START Dataset

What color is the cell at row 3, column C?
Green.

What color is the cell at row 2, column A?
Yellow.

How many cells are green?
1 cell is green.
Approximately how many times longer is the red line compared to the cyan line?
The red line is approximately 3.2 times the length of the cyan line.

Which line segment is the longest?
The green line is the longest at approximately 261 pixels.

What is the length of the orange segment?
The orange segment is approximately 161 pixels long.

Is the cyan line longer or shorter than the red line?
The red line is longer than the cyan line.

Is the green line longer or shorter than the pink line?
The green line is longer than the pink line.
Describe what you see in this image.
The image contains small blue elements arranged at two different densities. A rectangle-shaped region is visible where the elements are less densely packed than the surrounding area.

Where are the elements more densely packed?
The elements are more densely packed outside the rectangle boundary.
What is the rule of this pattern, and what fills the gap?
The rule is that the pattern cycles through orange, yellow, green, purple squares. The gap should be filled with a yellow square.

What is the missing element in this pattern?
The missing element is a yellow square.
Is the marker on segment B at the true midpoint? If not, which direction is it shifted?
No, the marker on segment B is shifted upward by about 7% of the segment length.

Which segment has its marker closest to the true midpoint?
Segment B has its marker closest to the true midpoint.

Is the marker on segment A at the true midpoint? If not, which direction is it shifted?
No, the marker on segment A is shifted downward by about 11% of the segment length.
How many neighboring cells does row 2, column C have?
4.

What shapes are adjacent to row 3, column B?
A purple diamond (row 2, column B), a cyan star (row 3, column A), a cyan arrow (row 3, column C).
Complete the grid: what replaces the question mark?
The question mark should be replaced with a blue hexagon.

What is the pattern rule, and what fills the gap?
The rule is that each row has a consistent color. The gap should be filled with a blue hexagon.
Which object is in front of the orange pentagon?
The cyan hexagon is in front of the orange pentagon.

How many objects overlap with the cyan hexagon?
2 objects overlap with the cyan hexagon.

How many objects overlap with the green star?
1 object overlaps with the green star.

END Dataset

# Work task
The lines above need to be restated word for word, all of them.

# Written answer
What color is the cell at row 3, column C?
Green.

What color is the cell at row 2, column A?
Yellow.

How many cells are green?
1 cell is green.
Approximately how many times longer is the red line compared to the cyan line?
The red line is approximately 3.2 times the length of the cyan line.

Which line segment is the longest?
The green line is the longest at approximately 261 pixels.

What is the length of the orange segment?
The orange segment is approximately 161 pixels long.

Is the cyan line longer or shorter than the red line?
The red line is longer than the cyan line.

Is the green line longer or shorter than the pink line?
The green line is longer than the pink line.
Describe what you see in this image.
The image contains small blue elements arranged at two different densities. A rectangle-shaped region is visible where the elements are less densely packed than the surrounding area.

Where are the elements more densely packed?
The elements are more densely packed outside the rectangle boundary.
What is the rule of this pattern, and what fills the gap?
The rule is that the pattern cycles through orange, yellow, green, purple squares. The gap should be filled with a yellow square.

What is the missing element in this pattern?
The missing element is a yellow square.
Is the marker on segment B at the true midpoint? If not, which direction is it shifted?
No, the marker on segment B is shifted upward by about 7% of the segment length.

Which segment has its marker closest to the true midpoint?
Segment B has its marker closest to the true midpoint.

Is the marker on segment A at the true midpoint? If not, which direction is it shifted?
No, the marker on segment A is shifted downward by about 11% of the segment length.
How many neighboring cells does row 2, column C have?
4.

What shapes are adjacent to row 3, column B?
A purple diamond (row 2, column B), a cyan star (row 3, column A), a cyan arrow (row 3, column C).
Complete the grid: what replaces the question mark?
The question mark should be replaced with a blue hexagon.

What is the pattern rule, and what fills the gap?
The rule is that each row has a consistent color. The gap should be filled with a blue hexagon.
Which object is in front of the orange pentagon?
The cyan hexagon is in front of the orange pentagon.

How many objects overlap with the cyan hexagon?
2 objects overlap with the cyan hexagon.

How many objects overlap with the green star?
1 object overlaps with the green star.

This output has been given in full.